# Material for this task:
_ _ _ _ _

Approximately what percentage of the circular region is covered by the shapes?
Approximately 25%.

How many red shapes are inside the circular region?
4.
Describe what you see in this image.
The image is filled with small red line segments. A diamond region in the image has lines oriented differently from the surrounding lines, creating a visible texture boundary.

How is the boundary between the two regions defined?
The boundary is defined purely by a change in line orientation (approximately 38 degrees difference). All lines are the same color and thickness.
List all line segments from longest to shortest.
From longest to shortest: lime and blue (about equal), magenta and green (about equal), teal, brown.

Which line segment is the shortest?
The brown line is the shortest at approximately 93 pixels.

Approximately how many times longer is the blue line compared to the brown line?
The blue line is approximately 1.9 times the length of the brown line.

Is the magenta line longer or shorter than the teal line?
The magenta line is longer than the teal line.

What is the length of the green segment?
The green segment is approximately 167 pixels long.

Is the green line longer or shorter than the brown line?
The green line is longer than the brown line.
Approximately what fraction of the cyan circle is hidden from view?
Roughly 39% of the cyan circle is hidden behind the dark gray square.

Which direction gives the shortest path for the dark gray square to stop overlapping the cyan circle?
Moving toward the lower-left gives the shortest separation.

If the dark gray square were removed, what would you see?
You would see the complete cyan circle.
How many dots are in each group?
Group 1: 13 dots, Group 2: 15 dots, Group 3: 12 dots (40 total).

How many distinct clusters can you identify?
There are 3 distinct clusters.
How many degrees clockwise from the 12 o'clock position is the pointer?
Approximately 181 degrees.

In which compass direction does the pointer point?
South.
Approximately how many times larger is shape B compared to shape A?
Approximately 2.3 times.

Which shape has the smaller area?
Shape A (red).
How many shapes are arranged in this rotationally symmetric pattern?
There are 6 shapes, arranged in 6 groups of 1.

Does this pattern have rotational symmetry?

_ _ _ _ _

# Given problem:
Repeat exactly, and only, the lines from the line with "How many distinct clusters can you identify?" through the end of the listing above, both ends included.

# Correct response:
How many distinct clusters can you identify?
There are 3 distinct clusters.
How many degrees clockwise from the 12 o'clock position is the pointer?
Approximately 181 degrees.

In which compass direction does the pointer point?
South.
Approximately how many times larger is shape B compared to shape A?
Approximately 2.3 times.

Which shape has the smaller area?
Shape A (red).
How many shapes are arranged in this rotationally symmetric pattern?
There are 6 shapes, arranged in 6 groups of 1.

Does this pattern have rotational symmetry?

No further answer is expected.